[Provided entries]:
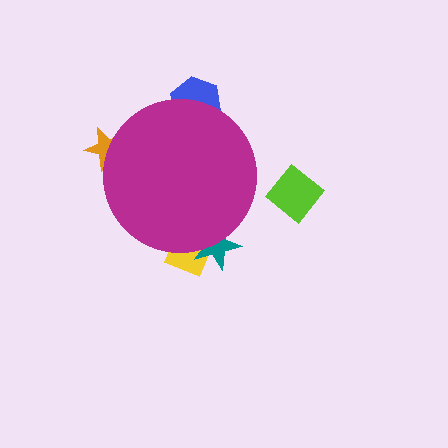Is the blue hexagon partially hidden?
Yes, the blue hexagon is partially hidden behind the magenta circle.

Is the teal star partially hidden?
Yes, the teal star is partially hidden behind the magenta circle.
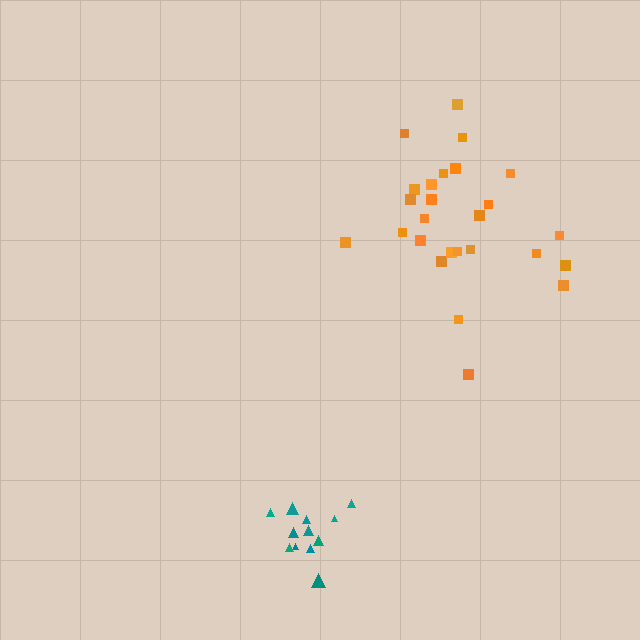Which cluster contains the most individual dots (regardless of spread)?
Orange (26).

==

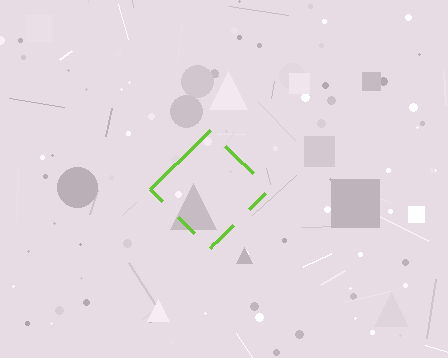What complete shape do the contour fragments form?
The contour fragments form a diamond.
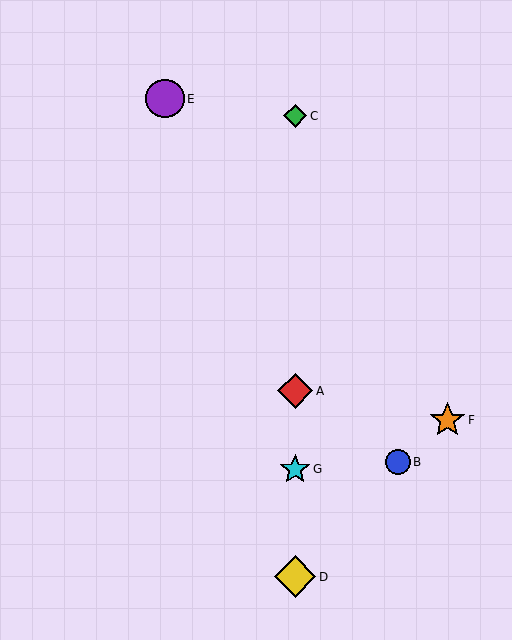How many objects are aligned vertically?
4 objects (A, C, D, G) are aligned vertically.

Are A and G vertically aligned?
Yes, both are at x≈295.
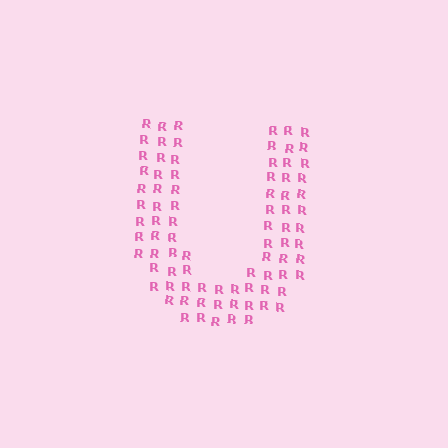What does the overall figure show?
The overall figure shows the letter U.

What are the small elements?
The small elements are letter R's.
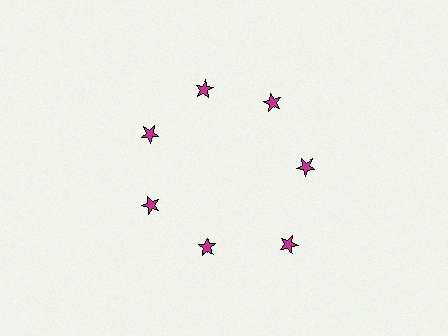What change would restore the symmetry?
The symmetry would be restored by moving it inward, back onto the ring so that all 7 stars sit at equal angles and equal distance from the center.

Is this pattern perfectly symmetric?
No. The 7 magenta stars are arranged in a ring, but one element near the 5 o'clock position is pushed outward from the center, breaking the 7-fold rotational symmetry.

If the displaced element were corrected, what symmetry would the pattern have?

[Objective]: Using the listing above, repeat word for word each line from the one with "What does the overall figure show?" down to the one with "If the displaced", both included. Omit all pictures.

[Solution to this exercise]:
What does the overall figure show?
The overall figure shows the letter U.

What are the small elements?
The small elements are letter R's.
What change would restore the symmetry?
The symmetry would be restored by moving it inward, back onto the ring so that all 7 stars sit at equal angles and equal distance from the center.

Is this pattern perfectly symmetric?
No. The 7 magenta stars are arranged in a ring, but one element near the 5 o'clock position is pushed outward from the center, breaking the 7-fold rotational symmetry.

If the displaced element were corrected, what symmetry would the pattern have?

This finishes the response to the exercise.